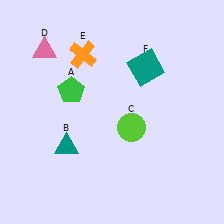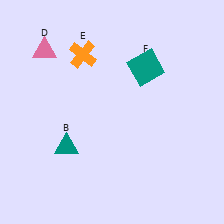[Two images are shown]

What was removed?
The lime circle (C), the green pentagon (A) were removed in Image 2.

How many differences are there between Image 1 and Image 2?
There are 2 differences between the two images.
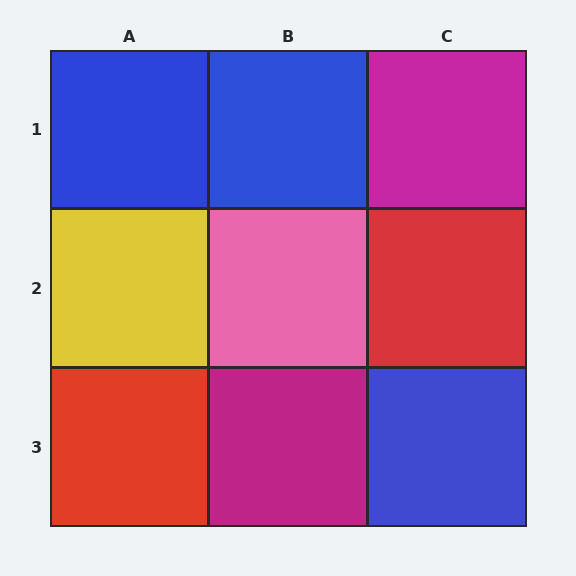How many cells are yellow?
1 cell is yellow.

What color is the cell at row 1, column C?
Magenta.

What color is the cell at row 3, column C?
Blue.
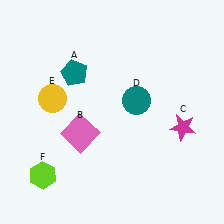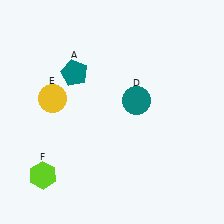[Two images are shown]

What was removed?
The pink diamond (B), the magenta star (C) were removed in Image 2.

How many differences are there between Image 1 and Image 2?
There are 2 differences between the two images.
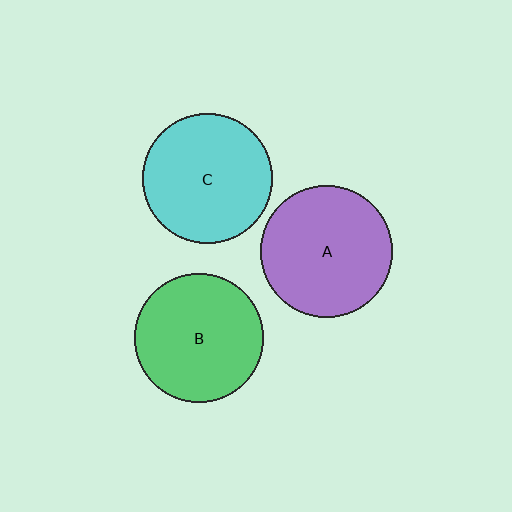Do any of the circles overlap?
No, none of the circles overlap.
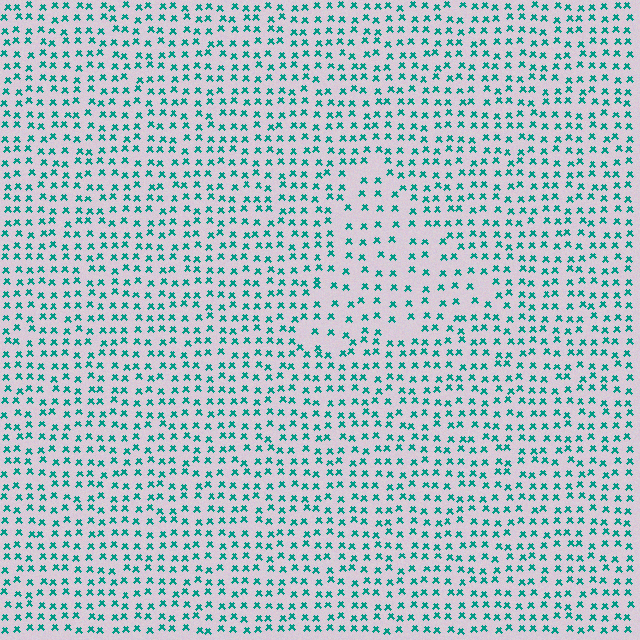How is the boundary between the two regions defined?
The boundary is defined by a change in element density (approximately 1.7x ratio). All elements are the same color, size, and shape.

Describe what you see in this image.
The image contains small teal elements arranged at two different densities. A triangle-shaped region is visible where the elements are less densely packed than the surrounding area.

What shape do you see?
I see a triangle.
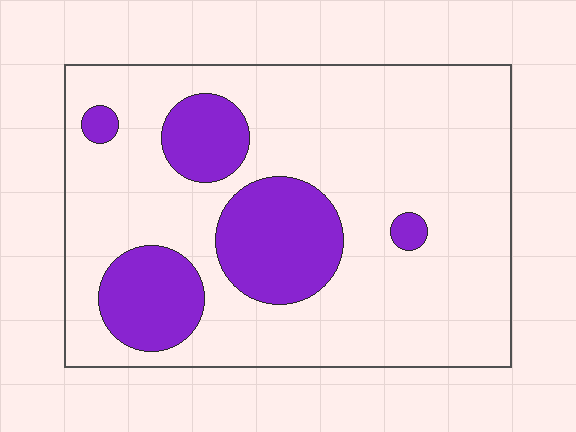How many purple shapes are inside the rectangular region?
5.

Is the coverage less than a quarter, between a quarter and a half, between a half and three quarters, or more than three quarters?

===

- _The task_
Pictures stay out of the copy, while everything else in the records above goes in exactly as written.

- _Response to the exercise_
[Two images are shown]

What was removed?
The lime circle (C), the green pentagon (A) were removed in Image 2.

How many differences are there between Image 1 and Image 2?
There are 2 differences between the two images.
How many cells are yellow?
1 cell is yellow.

What color is the cell at row 1, column C?
Magenta.

What color is the cell at row 3, column C?
Blue.
[Two images are shown]

What was removed?
The pink diamond (B), the magenta star (C) were removed in Image 2.

How many differences are there between Image 1 and Image 2?
There are 2 differences between the two images.
Do any of the circles overlap?
No, none of the circles overlap.
How is the boundary between the two regions defined?
The boundary is defined by a change in element density (approximately 1.7x ratio). All elements are the same color, size, and shape.

Describe what you see in this image.
The image contains small teal elements arranged at two different densities. A triangle-shaped region is visible where the elements are less densely packed than the surrounding area.

What shape do you see?
I see a triangle.
How many purple shapes are inside the rectangular region?
5.

Is the coverage less than a quarter, between a quarter and a half, between a half and three quarters, or more than three quarters?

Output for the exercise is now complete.